• **PROBLEM DESCRIPTION**
Reproduce exactly the section that begins at the line containing "In what direction" and ends at the line containing "What value on", both lines included; omit all other lines.

----------

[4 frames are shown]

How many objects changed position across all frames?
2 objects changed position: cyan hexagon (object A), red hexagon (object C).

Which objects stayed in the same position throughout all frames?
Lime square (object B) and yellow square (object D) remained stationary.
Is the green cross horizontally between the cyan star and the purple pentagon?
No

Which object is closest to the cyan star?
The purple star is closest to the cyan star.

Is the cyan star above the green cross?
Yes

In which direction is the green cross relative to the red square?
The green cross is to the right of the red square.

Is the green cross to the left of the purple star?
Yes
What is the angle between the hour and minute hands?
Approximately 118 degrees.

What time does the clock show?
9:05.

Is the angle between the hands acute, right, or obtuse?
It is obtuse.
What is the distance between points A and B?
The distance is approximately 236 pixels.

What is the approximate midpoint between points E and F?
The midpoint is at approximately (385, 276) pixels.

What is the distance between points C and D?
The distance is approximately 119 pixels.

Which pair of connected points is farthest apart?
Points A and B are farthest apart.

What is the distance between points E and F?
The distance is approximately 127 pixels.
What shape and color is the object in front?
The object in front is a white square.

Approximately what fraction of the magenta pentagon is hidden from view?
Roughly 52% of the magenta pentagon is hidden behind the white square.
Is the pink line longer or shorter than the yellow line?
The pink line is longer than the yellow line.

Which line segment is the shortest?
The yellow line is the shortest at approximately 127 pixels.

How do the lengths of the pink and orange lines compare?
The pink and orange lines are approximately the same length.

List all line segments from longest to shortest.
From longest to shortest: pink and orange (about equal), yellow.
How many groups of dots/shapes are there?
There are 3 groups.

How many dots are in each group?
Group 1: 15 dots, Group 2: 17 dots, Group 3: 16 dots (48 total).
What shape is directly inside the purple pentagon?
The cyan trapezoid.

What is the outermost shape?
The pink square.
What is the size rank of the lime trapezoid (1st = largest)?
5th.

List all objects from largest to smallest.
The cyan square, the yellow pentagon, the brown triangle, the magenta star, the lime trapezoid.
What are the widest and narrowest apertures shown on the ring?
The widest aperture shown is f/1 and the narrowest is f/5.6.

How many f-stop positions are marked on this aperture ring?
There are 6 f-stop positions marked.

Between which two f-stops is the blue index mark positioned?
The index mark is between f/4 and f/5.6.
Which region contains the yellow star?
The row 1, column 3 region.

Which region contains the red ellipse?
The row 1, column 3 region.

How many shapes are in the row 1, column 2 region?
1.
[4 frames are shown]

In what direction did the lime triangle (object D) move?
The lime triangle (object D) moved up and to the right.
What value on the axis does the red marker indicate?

----------

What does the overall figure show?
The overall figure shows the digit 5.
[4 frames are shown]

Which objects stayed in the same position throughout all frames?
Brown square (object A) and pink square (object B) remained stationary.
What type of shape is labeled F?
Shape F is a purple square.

----------

• **RESULT OF THE EXERCISE**
In what direction did the lime triangle (object D) move?
The lime triangle (object D) moved up and to the right.
What value on the axis does the red marker indicate?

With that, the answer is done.